# EXERCISE INSTRUCTIONS:
Emit the data below verbatim, stripping out any pictures.

# INPUT DATA:

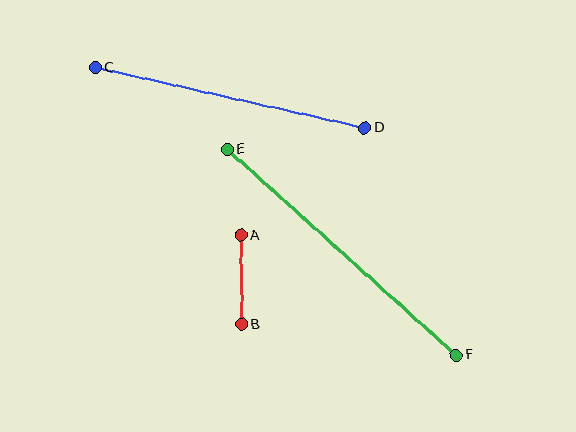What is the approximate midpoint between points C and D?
The midpoint is at approximately (230, 97) pixels.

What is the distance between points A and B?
The distance is approximately 89 pixels.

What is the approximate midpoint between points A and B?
The midpoint is at approximately (241, 280) pixels.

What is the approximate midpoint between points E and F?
The midpoint is at approximately (342, 252) pixels.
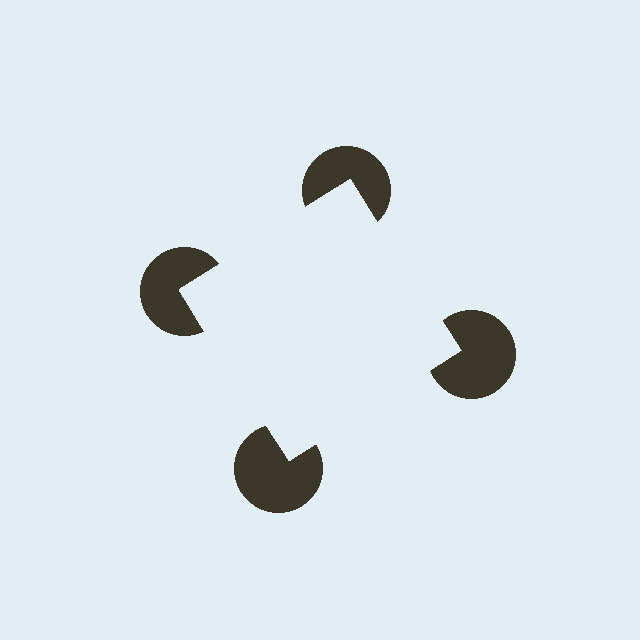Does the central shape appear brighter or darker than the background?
It typically appears slightly brighter than the background, even though no actual brightness change is drawn.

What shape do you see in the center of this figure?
An illusory square — its edges are inferred from the aligned wedge cuts in the pac-man discs, not physically drawn.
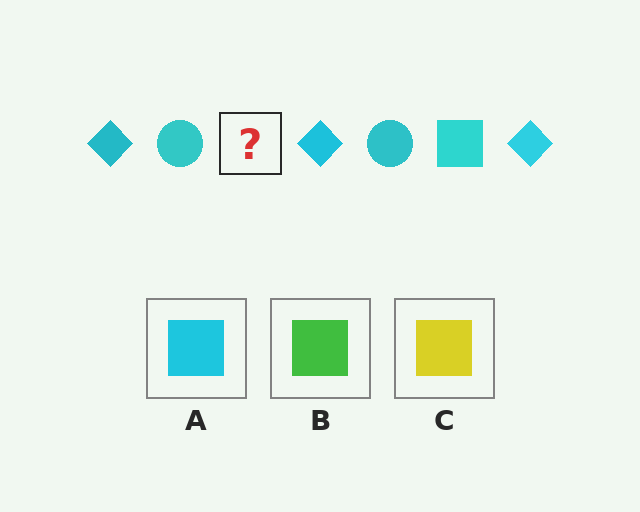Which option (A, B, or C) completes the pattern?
A.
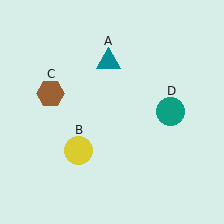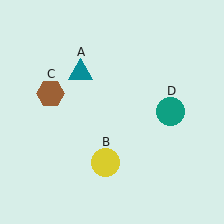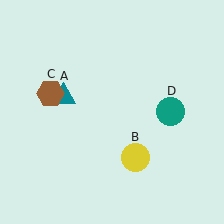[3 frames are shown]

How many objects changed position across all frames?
2 objects changed position: teal triangle (object A), yellow circle (object B).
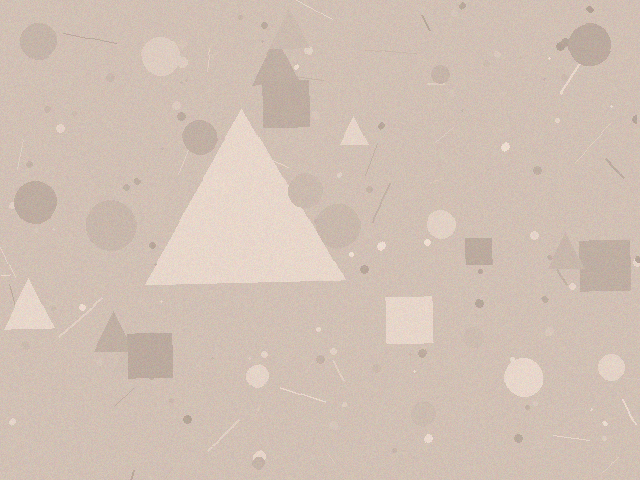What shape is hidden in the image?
A triangle is hidden in the image.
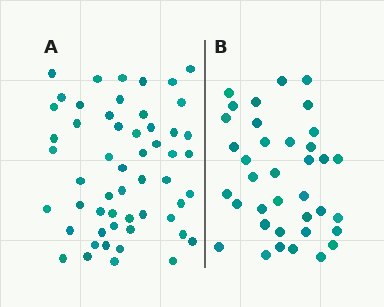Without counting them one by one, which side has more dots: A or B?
Region A (the left region) has more dots.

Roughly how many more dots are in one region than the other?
Region A has approximately 15 more dots than region B.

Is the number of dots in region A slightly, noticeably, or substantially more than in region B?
Region A has substantially more. The ratio is roughly 1.5 to 1.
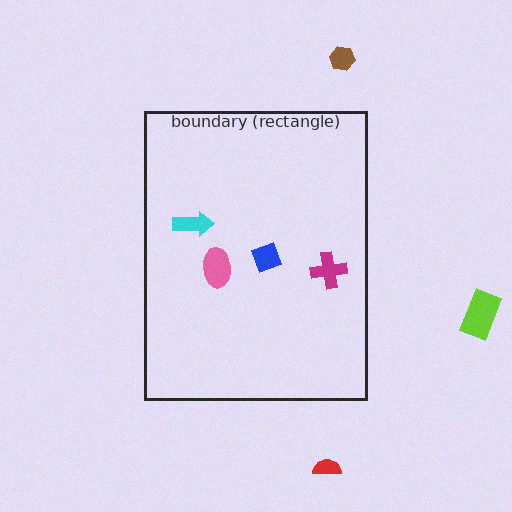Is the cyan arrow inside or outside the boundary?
Inside.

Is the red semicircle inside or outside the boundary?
Outside.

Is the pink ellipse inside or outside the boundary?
Inside.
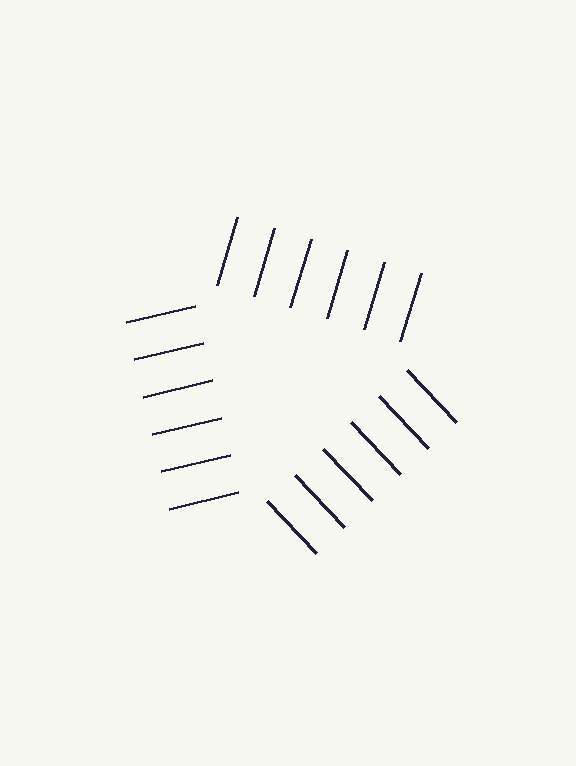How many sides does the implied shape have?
3 sides — the line-ends trace a triangle.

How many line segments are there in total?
18 — 6 along each of the 3 edges.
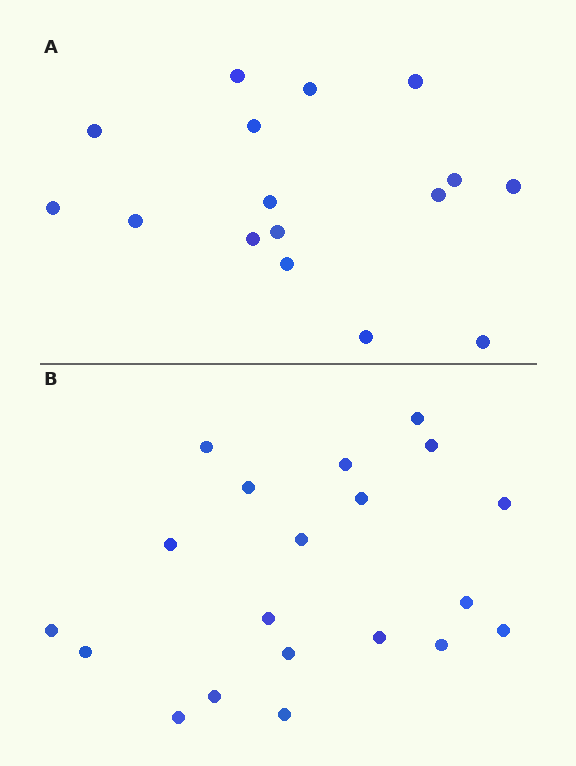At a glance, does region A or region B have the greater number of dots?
Region B (the bottom region) has more dots.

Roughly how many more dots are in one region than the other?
Region B has about 4 more dots than region A.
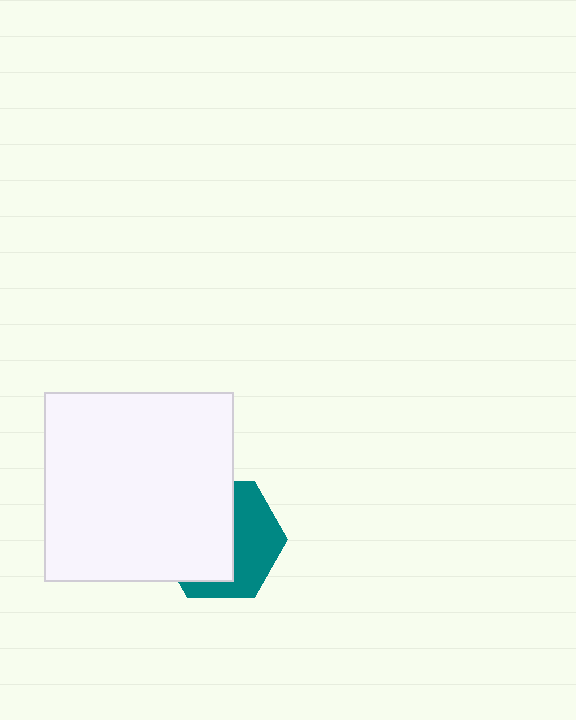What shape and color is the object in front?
The object in front is a white square.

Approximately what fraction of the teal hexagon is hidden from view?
Roughly 55% of the teal hexagon is hidden behind the white square.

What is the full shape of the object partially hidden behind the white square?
The partially hidden object is a teal hexagon.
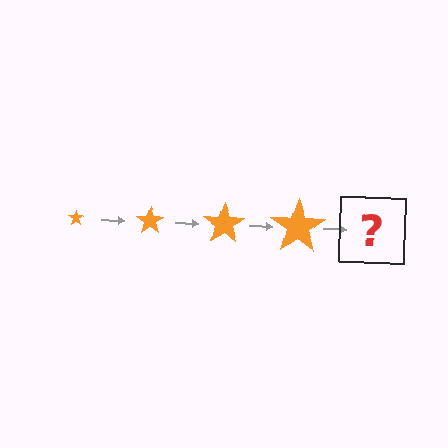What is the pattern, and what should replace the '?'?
The pattern is that the star gets progressively larger each step. The '?' should be an orange star, larger than the previous one.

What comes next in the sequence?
The next element should be an orange star, larger than the previous one.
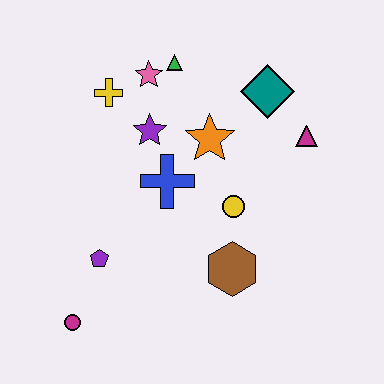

# SOLUTION BELOW:
What is the approximate midpoint between points C and D?
The midpoint is at approximately (230, 97) pixels.

What is the distance between points A and B?
The distance is approximately 89 pixels.

What is the approximate midpoint between points A and B?
The midpoint is at approximately (241, 280) pixels.

What is the approximate midpoint between points E and F?
The midpoint is at approximately (342, 252) pixels.
Does the central shape appear brighter or darker than the background?
It typically appears slightly brighter than the background, even though no actual brightness change is drawn.

What shape do you see in the center of this figure?
An illusory square — its edges are inferred from the aligned wedge cuts in the pac-man discs, not physically drawn.
Which option (A, B, or C) completes the pattern?
A.
[3 frames are shown]

How many objects changed position across all frames?
2 objects changed position: teal triangle (object A), yellow circle (object B).
What shape is hidden in the image?
A triangle is hidden in the image.
Without counting them one by one, which side has more dots: A or B?
Region A (the left region) has more dots.

Roughly how many more dots are in one region than the other?
Region A has approximately 15 more dots than region B.

Is the number of dots in region A slightly, noticeably, or substantially more than in region B?
Region A has substantially more. The ratio is roughly 1.5 to 1.
Is the cyan arrow inside or outside the boundary?
Inside.

Is the red semicircle inside or outside the boundary?
Outside.

Is the pink ellipse inside or outside the boundary?
Inside.
How many sides does the implied shape have?
3 sides — the line-ends trace a triangle.

How many line segments are there in total?
18 — 6 along each of the 3 edges.
At a glance, does region A or region B have the greater number of dots?
Region B (the bottom region) has more dots.

Roughly how many more dots are in one region than the other?
Region B has about 4 more dots than region A.
What shape and color is the object in front?
The object in front is a white square.

Approximately what fraction of the teal hexagon is hidden from view?
Roughly 55% of the teal hexagon is hidden behind the white square.

What is the full shape of the object partially hidden behind the white square?
The partially hidden object is a teal hexagon.
What is the pattern, and what should replace the '?'?
The pattern is that the star gets progressively larger each step. The '?' should be an orange star, larger than the previous one.

What comes next in the sequence?
The next element should be an orange star, larger than the previous one.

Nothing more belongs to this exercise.